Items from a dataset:

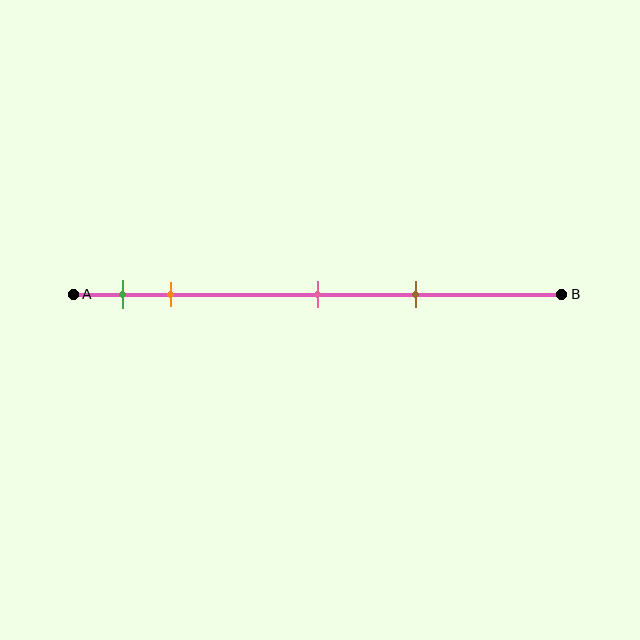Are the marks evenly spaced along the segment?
No, the marks are not evenly spaced.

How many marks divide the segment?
There are 4 marks dividing the segment.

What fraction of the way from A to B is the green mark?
The green mark is approximately 10% (0.1) of the way from A to B.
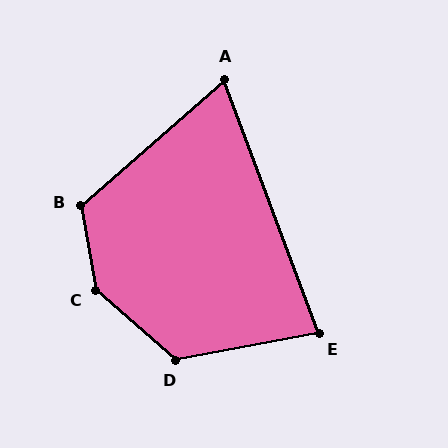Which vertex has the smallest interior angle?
A, at approximately 69 degrees.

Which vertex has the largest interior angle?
C, at approximately 141 degrees.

Exercise brief → Repeat all the records above exactly, leaving out any pictures.

Correct response →
Are the marks evenly spaced along the segment?
No, the marks are not evenly spaced.

How many marks divide the segment?
There are 4 marks dividing the segment.

What fraction of the way from A to B is the green mark?
The green mark is approximately 10% (0.1) of the way from A to B.
Which vertex has the smallest interior angle?
A, at approximately 69 degrees.

Which vertex has the largest interior angle?
C, at approximately 141 degrees.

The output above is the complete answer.